── Records to use
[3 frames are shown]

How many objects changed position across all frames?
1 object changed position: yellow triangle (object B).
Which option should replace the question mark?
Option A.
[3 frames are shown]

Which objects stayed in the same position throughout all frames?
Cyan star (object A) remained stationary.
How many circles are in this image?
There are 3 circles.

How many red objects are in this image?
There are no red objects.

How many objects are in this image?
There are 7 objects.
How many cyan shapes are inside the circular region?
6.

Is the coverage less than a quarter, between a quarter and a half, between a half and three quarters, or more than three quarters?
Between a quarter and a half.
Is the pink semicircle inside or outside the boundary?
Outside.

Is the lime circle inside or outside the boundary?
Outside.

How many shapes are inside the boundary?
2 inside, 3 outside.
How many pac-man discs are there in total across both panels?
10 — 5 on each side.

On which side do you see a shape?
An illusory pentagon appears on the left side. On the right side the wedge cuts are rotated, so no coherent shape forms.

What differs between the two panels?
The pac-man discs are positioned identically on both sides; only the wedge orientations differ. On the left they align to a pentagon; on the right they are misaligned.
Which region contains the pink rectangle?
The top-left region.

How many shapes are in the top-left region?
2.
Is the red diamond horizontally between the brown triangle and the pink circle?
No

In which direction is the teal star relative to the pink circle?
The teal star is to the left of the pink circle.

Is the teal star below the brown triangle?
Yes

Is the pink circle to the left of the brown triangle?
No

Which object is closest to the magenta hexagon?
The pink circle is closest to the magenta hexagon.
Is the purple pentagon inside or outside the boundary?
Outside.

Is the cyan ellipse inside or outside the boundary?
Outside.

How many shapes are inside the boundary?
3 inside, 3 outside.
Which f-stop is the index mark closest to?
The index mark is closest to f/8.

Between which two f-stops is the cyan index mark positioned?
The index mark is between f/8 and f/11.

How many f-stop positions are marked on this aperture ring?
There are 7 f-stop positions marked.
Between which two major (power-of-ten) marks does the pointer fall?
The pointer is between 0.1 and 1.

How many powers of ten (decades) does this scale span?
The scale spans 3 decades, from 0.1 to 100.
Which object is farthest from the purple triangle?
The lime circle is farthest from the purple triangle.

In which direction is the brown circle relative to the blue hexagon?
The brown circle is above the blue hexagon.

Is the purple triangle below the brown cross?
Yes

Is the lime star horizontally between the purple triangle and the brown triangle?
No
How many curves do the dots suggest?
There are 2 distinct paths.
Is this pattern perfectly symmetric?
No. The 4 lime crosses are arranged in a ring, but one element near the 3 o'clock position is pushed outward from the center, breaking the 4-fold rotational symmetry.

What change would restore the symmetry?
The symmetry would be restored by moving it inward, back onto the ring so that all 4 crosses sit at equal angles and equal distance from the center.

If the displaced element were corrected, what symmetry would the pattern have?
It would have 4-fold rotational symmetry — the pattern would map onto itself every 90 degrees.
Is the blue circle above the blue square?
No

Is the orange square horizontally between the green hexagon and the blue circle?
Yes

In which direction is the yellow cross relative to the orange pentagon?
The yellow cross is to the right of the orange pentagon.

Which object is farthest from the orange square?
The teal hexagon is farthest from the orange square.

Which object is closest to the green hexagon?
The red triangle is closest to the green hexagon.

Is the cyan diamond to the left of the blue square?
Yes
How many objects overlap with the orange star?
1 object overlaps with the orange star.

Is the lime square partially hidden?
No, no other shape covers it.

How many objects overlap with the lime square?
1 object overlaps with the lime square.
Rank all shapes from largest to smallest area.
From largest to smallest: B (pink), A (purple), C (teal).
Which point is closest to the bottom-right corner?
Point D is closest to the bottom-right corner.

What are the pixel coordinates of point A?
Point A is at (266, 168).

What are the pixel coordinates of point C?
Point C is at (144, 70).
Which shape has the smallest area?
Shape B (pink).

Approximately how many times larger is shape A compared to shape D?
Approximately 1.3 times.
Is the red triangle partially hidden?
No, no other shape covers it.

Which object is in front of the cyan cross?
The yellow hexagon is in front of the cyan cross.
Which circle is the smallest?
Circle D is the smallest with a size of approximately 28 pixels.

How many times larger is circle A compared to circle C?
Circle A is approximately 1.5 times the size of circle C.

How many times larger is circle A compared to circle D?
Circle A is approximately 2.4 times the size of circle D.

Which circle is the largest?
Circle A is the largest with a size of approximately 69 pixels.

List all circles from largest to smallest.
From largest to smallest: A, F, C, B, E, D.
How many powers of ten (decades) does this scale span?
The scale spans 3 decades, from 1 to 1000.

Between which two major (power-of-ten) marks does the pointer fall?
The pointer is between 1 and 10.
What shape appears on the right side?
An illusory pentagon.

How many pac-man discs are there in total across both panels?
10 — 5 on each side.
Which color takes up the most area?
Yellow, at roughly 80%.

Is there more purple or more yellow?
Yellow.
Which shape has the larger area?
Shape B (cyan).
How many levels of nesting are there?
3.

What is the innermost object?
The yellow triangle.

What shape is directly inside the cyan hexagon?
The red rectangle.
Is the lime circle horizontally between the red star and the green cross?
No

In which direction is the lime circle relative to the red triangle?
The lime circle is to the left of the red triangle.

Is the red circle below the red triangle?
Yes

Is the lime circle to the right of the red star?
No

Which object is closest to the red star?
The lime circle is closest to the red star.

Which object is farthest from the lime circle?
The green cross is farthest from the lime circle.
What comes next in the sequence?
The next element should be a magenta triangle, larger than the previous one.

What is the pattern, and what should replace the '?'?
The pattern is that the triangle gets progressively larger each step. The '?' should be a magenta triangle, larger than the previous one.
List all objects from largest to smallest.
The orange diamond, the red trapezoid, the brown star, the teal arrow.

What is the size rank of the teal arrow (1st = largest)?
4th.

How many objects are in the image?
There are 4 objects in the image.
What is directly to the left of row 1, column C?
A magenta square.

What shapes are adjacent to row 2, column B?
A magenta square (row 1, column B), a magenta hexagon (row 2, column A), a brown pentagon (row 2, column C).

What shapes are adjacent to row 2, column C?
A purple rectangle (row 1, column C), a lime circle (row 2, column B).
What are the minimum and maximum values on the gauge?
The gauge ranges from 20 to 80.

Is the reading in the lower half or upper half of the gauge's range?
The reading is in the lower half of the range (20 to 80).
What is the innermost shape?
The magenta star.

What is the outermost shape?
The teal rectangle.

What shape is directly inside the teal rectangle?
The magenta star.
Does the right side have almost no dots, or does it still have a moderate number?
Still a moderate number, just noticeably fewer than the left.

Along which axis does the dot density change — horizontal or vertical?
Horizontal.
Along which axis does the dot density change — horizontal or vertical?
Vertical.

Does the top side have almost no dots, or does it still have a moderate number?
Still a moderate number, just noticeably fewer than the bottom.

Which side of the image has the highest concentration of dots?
────
* [What to produce] Copy the records above exactly.

* [Completed exercise]
[3 frames are shown]

How many objects changed position across all frames?
1 object changed position: yellow triangle (object B).
Which option should replace the question mark?
Option A.
[3 frames are shown]

Which objects stayed in the same position throughout all frames?
Cyan star (object A) remained stationary.
How many circles are in this image?
There are 3 circles.

How many red objects are in this image?
There are no red objects.

How many objects are in this image?
There are 7 objects.
How many cyan shapes are inside the circular region?
6.

Is the coverage less than a quarter, between a quarter and a half, between a half and three quarters, or more than three quarters?
Between a quarter and a half.
Is the pink semicircle inside or outside the boundary?
Outside.

Is the lime circle inside or outside the boundary?
Outside.

How many shapes are inside the boundary?
2 inside, 3 outside.
How many pac-man discs are there in total across both panels?
10 — 5 on each side.

On which side do you see a shape?
An illusory pentagon appears on the left side. On the right side the wedge cuts are rotated, so no coherent shape forms.

What differs between the two panels?
The pac-man discs are positioned identically on both sides; only the wedge orientations differ. On the left they align to a pentagon; on the right they are misaligned.
Which region contains the pink rectangle?
The top-left region.

How many shapes are in the top-left region?
2.
Is the red diamond horizontally between the brown triangle and the pink circle?
No

In which direction is the teal star relative to the pink circle?
The teal star is to the left of the pink circle.

Is the teal star below the brown triangle?
Yes

Is the pink circle to the left of the brown triangle?
No

Which object is closest to the magenta hexagon?
The pink circle is closest to the magenta hexagon.
Is the purple pentagon inside or outside the boundary?
Outside.

Is the cyan ellipse inside or outside the boundary?
Outside.

How many shapes are inside the boundary?
3 inside, 3 outside.
Which f-stop is the index mark closest to?
The index mark is closest to f/8.

Between which two f-stops is the cyan index mark positioned?
The index mark is between f/8 and f/11.

How many f-stop positions are marked on this aperture ring?
There are 7 f-stop positions marked.
Between which two major (power-of-ten) marks does the pointer fall?
The pointer is between 0.1 and 1.

How many powers of ten (decades) does this scale span?
The scale spans 3 decades, from 0.1 to 100.
Which object is farthest from the purple triangle?
The lime circle is farthest from the purple triangle.

In which direction is the brown circle relative to the blue hexagon?
The brown circle is above the blue hexagon.

Is the purple triangle below the brown cross?
Yes

Is the lime star horizontally between the purple triangle and the brown triangle?
No
How many curves do the dots suggest?
There are 2 distinct paths.
Is this pattern perfectly symmetric?
No. The 4 lime crosses are arranged in a ring, but one element near the 3 o'clock position is pushed outward from the center, breaking the 4-fold rotational symmetry.

What change would restore the symmetry?
The symmetry would be restored by moving it inward, back onto the ring so that all 4 crosses sit at equal angles and equal distance from the center.

If the displaced element were corrected, what symmetry would the pattern have?
It would have 4-fold rotational symmetry — the pattern would map onto itself every 90 degrees.
Is the blue circle above the blue square?
No

Is the orange square horizontally between the green hexagon and the blue circle?
Yes

In which direction is the yellow cross relative to the orange pentagon?
The yellow cross is to the right of the orange pentagon.

Which object is farthest from the orange square?
The teal hexagon is farthest from the orange square.

Which object is closest to the green hexagon?
The red triangle is closest to the green hexagon.

Is the cyan diamond to the left of the blue square?
Yes
How many objects overlap with the orange star?
1 object overlaps with the orange star.

Is the lime square partially hidden?
No, no other shape covers it.

How many objects overlap with the lime square?
1 object overlaps with the lime square.
Rank all shapes from largest to smallest area.
From largest to smallest: B (pink), A (purple), C (teal).
Which point is closest to the bottom-right corner?
Point D is closest to the bottom-right corner.

What are the pixel coordinates of point A?
Point A is at (266, 168).

What are the pixel coordinates of point C?
Point C is at (144, 70).
Which shape has the smallest area?
Shape B (pink).

Approximately how many times larger is shape A compared to shape D?
Approximately 1.3 times.
Is the red triangle partially hidden?
No, no other shape covers it.

Which object is in front of the cyan cross?
The yellow hexagon is in front of the cyan cross.
Which circle is the smallest?
Circle D is the smallest with a size of approximately 28 pixels.

How many times larger is circle A compared to circle C?
Circle A is approximately 1.5 times the size of circle C.

How many times larger is circle A compared to circle D?
Circle A is approximately 2.4 times the size of circle D.

Which circle is the largest?
Circle A is the largest with a size of approximately 69 pixels.

List all circles from largest to smallest.
From largest to smallest: A, F, C, B, E, D.
How many powers of ten (decades) does this scale span?
The scale spans 3 decades, from 1 to 1000.

Between which two major (power-of-ten) marks does the pointer fall?
The pointer is between 1 and 10.
What shape appears on the right side?
An illusory pentagon.

How many pac-man discs are there in total across both panels?
10 — 5 on each side.
Which color takes up the most area?
Yellow, at roughly 80%.

Is there more purple or more yellow?
Yellow.
Which shape has the larger area?
Shape B (cyan).
How many levels of nesting are there?
3.

What is the innermost object?
The yellow triangle.

What shape is directly inside the cyan hexagon?
The red rectangle.
Is the lime circle horizontally between the red star and the green cross?
No

In which direction is the lime circle relative to the red triangle?
The lime circle is to the left of the red triangle.

Is the red circle below the red triangle?
Yes

Is the lime circle to the right of the red star?
No

Which object is closest to the red star?
The lime circle is closest to the red star.

Which object is farthest from the lime circle?
The green cross is farthest from the lime circle.
What comes next in the sequence?
The next element should be a magenta triangle, larger than the previous one.

What is the pattern, and what should replace the '?'?
The pattern is that the triangle gets progressively larger each step. The '?' should be a magenta triangle, larger than the previous one.
List all objects from largest to smallest.
The orange diamond, the red trapezoid, the brown star, the teal arrow.

What is the size rank of the teal arrow (1st = largest)?
4th.

How many objects are in the image?
There are 4 objects in the image.
What is directly to the left of row 1, column C?
A magenta square.

What shapes are adjacent to row 2, column B?
A magenta square (row 1, column B), a magenta hexagon (row 2, column A), a brown pentagon (row 2, column C).

What shapes are adjacent to row 2, column C?
A purple rectangle (row 1, column C), a lime circle (row 2, column B).
What are the minimum and maximum values on the gauge?
The gauge ranges from 20 to 80.

Is the reading in the lower half or upper half of the gauge's range?
The reading is in the lower half of the range (20 to 80).
What is the innermost shape?
The magenta star.

What is the outermost shape?
The teal rectangle.

What shape is directly inside the teal rectangle?
The magenta star.
Does the right side have almost no dots, or does it still have a moderate number?
Still a moderate number, just noticeably fewer than the left.

Along which axis does the dot density change — horizontal or vertical?
Horizontal.
Along which axis does the dot density change — horizontal or vertical?
Vertical.

Does the top side have almost no dots, or does it still have a moderate number?
Still a moderate number, just noticeably fewer than the bottom.

Which side of the image has the highest concentration of dots?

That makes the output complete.